The request:
Write the entries out again exactly as they stand, but without the pictures.

Dataset rows:
|---|

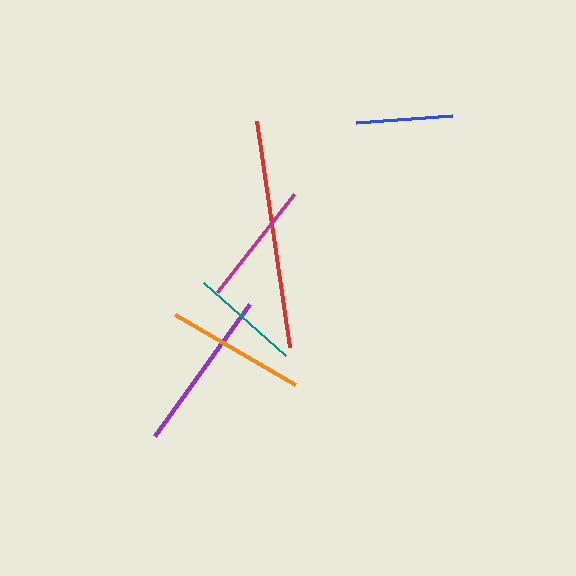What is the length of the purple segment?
The purple segment is approximately 163 pixels long.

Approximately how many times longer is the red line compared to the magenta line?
The red line is approximately 1.8 times the length of the magenta line.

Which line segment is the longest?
The red line is the longest at approximately 229 pixels.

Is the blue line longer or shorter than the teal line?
The teal line is longer than the blue line.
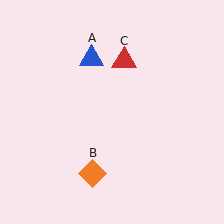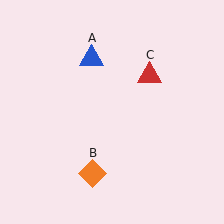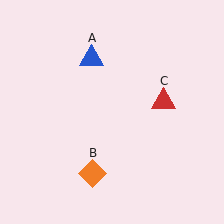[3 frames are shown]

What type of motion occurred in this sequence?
The red triangle (object C) rotated clockwise around the center of the scene.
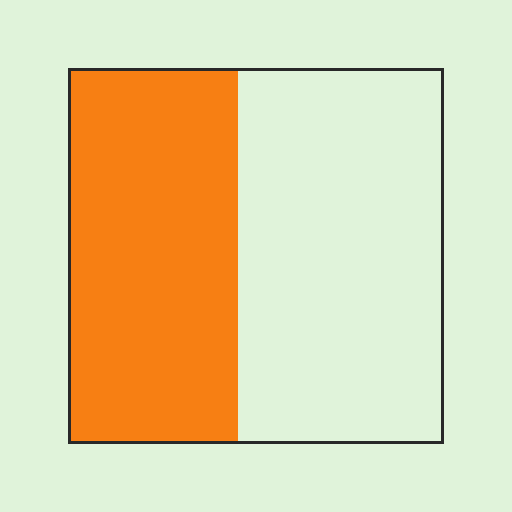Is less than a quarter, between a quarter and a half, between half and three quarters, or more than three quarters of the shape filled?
Between a quarter and a half.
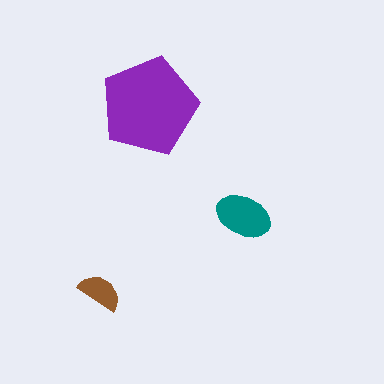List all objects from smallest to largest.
The brown semicircle, the teal ellipse, the purple pentagon.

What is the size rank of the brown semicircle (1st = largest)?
3rd.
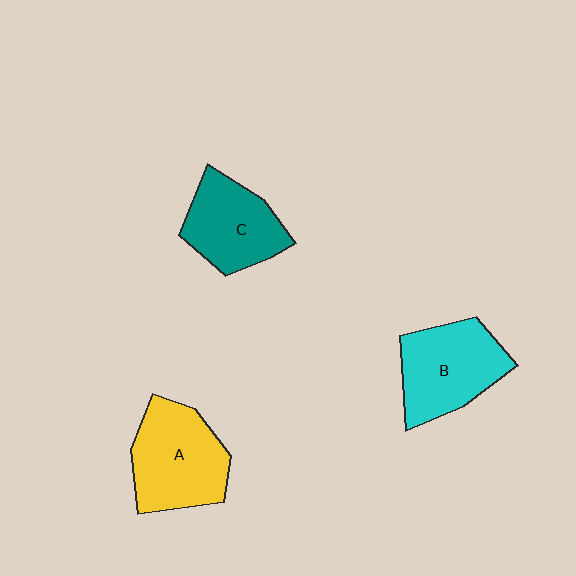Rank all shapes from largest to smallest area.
From largest to smallest: A (yellow), B (cyan), C (teal).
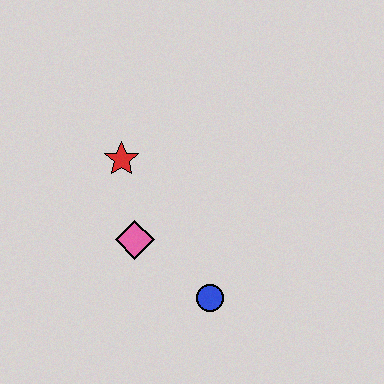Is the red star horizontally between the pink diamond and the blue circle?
No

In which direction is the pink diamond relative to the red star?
The pink diamond is below the red star.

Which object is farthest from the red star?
The blue circle is farthest from the red star.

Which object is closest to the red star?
The pink diamond is closest to the red star.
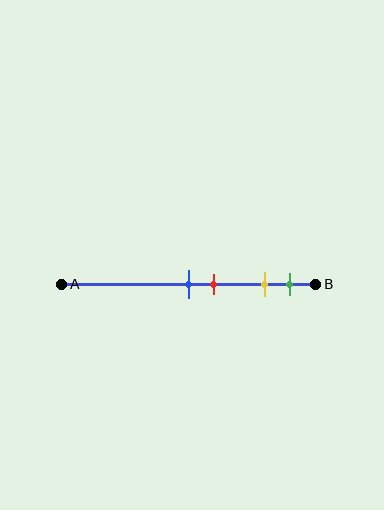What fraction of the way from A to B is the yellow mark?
The yellow mark is approximately 80% (0.8) of the way from A to B.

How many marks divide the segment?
There are 4 marks dividing the segment.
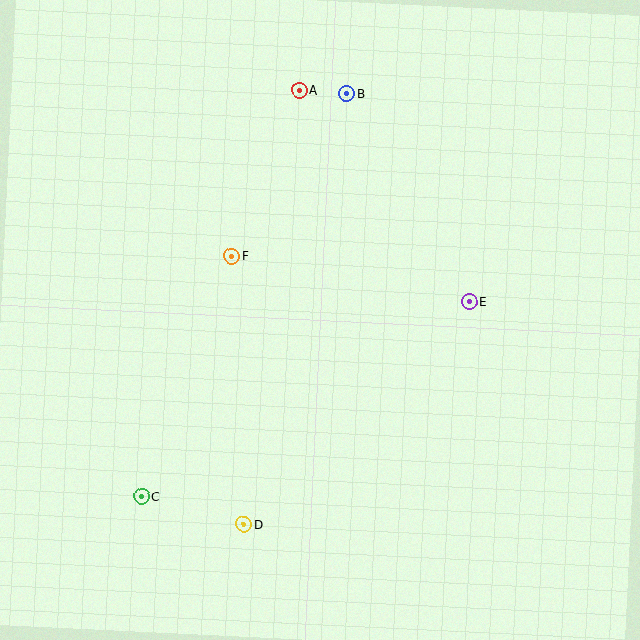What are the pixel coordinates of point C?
Point C is at (142, 497).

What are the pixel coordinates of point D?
Point D is at (244, 524).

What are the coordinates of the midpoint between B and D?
The midpoint between B and D is at (295, 309).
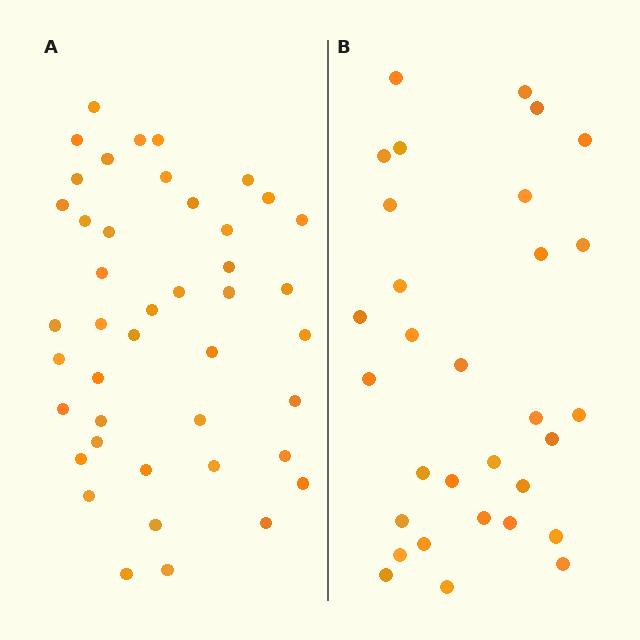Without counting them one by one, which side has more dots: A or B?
Region A (the left region) has more dots.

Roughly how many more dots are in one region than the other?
Region A has roughly 12 or so more dots than region B.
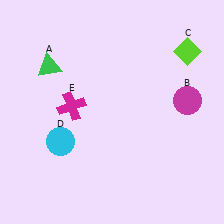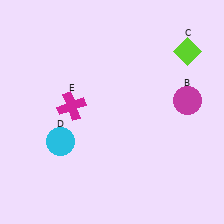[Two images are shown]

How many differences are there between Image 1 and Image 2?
There is 1 difference between the two images.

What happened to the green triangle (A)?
The green triangle (A) was removed in Image 2. It was in the top-left area of Image 1.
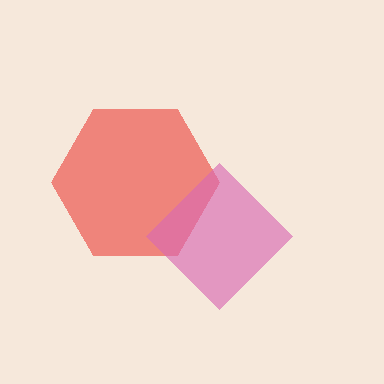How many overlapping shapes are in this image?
There are 2 overlapping shapes in the image.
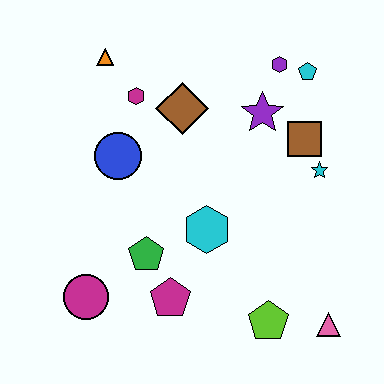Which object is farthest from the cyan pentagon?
The magenta circle is farthest from the cyan pentagon.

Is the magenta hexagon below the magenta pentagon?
No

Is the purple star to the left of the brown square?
Yes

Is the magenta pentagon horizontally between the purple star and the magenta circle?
Yes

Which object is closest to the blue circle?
The magenta hexagon is closest to the blue circle.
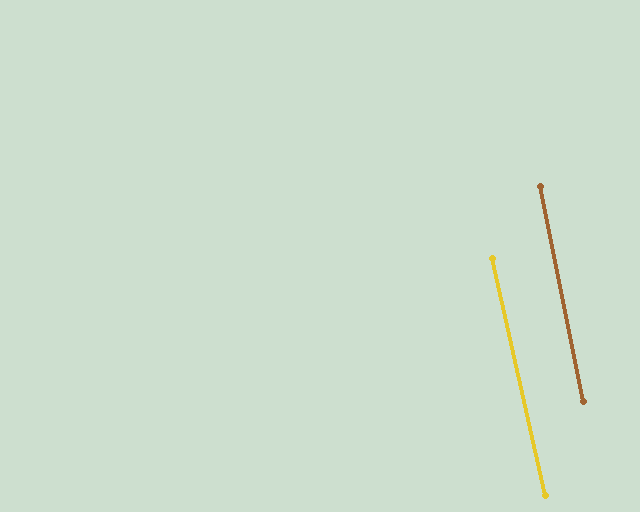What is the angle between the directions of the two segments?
Approximately 1 degree.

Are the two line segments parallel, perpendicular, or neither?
Parallel — their directions differ by only 1.5°.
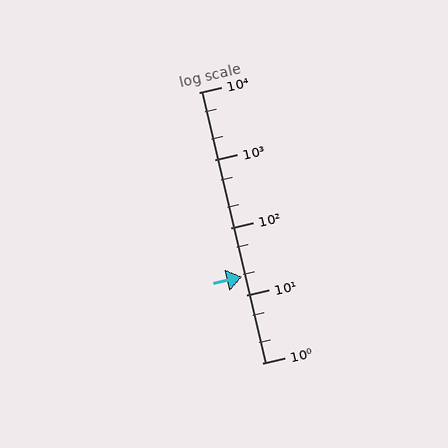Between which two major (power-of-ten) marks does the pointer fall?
The pointer is between 10 and 100.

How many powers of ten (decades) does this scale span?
The scale spans 4 decades, from 1 to 10000.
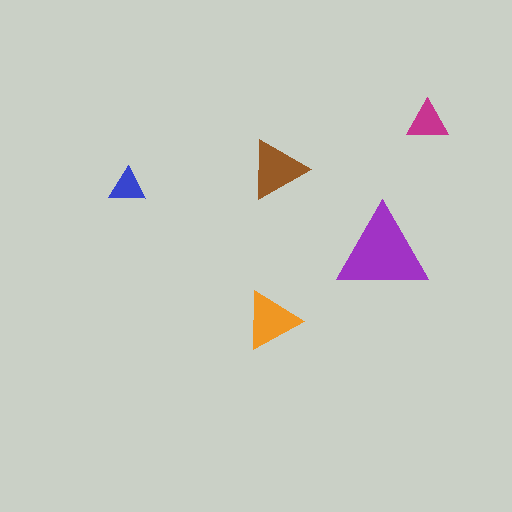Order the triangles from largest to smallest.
the purple one, the brown one, the orange one, the magenta one, the blue one.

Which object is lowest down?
The orange triangle is bottommost.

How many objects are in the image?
There are 5 objects in the image.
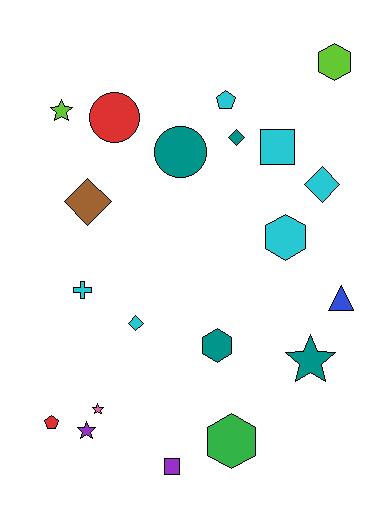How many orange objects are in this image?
There are no orange objects.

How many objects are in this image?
There are 20 objects.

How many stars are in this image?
There are 4 stars.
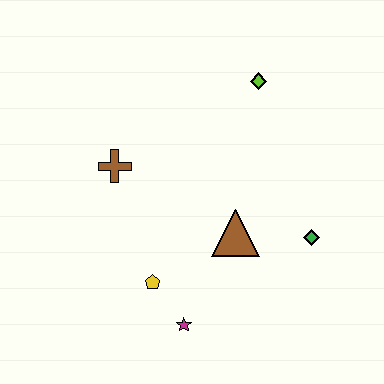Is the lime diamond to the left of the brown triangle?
No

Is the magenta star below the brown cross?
Yes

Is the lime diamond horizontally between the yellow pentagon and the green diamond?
Yes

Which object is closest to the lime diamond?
The brown triangle is closest to the lime diamond.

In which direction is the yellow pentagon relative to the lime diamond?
The yellow pentagon is below the lime diamond.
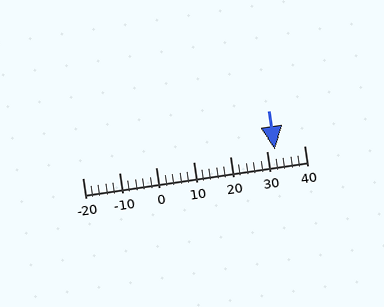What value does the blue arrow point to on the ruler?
The blue arrow points to approximately 32.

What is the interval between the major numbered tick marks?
The major tick marks are spaced 10 units apart.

|---|

Reply:
What is the length of the purple segment?
The purple segment is approximately 163 pixels long.

Approximately how many times longer is the red line compared to the magenta line?
The red line is approximately 1.8 times the length of the magenta line.

Which line segment is the longest?
The red line is the longest at approximately 229 pixels.

Is the blue line longer or shorter than the teal line?
The teal line is longer than the blue line.
[3 frames are shown]

What type of motion occurred in this sequence?
The red triangle (object C) rotated clockwise around the center of the scene.
Is less than a quarter, between a quarter and a half, between half and three quarters, or more than three quarters of the shape filled?
Between a quarter and a half.
List all objects from smallest to largest.
The brown semicircle, the teal ellipse, the purple pentagon.

What is the size rank of the brown semicircle (1st = largest)?
3rd.
Rank all shapes from largest to smallest area.
From largest to smallest: A (yellow), B (cyan), C (teal).
Is the red star horizontally between the pink diamond and the blue circle?
No

In which direction is the pink diamond relative to the red star?
The pink diamond is below the red star.

Which object is farthest from the red star?
The blue circle is farthest from the red star.

Which object is closest to the red star?
The pink diamond is closest to the red star.
What fraction of the way from A to B is the yellow mark?
The yellow mark is approximately 80% (0.8) of the way from A to B.

How many marks divide the segment?
There are 4 marks dividing the segment.
What are the pixel coordinates of point C?
Point C is at (142, 497).

What are the pixel coordinates of point D?
Point D is at (244, 524).

What are the coordinates of the midpoint between B and D?
The midpoint between B and D is at (295, 309).
Without counting them one by one, which side has more dots: A or B?
Region A (the left region) has more dots.

Roughly how many more dots are in one region than the other?
Region A has roughly 12 or so more dots than region B.
[Two images are shown]

How many differences are there between Image 1 and Image 2?
There is 1 difference between the two images.

What happened to the green triangle (A)?
The green triangle (A) was removed in Image 2. It was in the top-left area of Image 1.
How many overlapping shapes are in this image?
There are 2 overlapping shapes in the image.
Which object is farthest from the cyan pentagon?
The magenta circle is farthest from the cyan pentagon.

Is the magenta hexagon below the magenta pentagon?
No

Is the purple star to the left of the brown square?
Yes

Is the magenta pentagon horizontally between the purple star and the magenta circle?
Yes

Which object is closest to the blue circle?
The magenta hexagon is closest to the blue circle.
What is the angle between the directions of the two segments?
Approximately 1 degree.

Are the two line segments parallel, perpendicular, or neither?
Parallel — their directions differ by only 1.5°.
Between which two major (power-of-ten) marks does the pointer fall?
The pointer is between 10 and 100.

How many powers of ten (decades) does this scale span?
The scale spans 4 decades, from 1 to 10000.
Order the triangles from largest to smallest.
the purple one, the brown one, the orange one, the magenta one, the blue one.

Which object is lowest down?
The orange triangle is bottommost.

How many objects are in the image?
There are 5 objects in the image.
How many orange objects are in this image?
There are no orange objects.

How many objects are in this image?
There are 20 objects.

How many stars are in this image?
There are 4 stars.
Is the lime diamond to the left of the brown triangle?
No

Is the magenta star below the brown cross?
Yes

Is the lime diamond horizontally between the yellow pentagon and the green diamond?
Yes

Which object is closest to the lime diamond?
The brown triangle is closest to the lime diamond.

In which direction is the yellow pentagon relative to the lime diamond?
The yellow pentagon is below the lime diamond.
What value does the blue arrow point to on the ruler?
The blue arrow points to approximately 32.

What is the interval between the major numbered tick marks?
The major tick marks are spaced 10 units apart.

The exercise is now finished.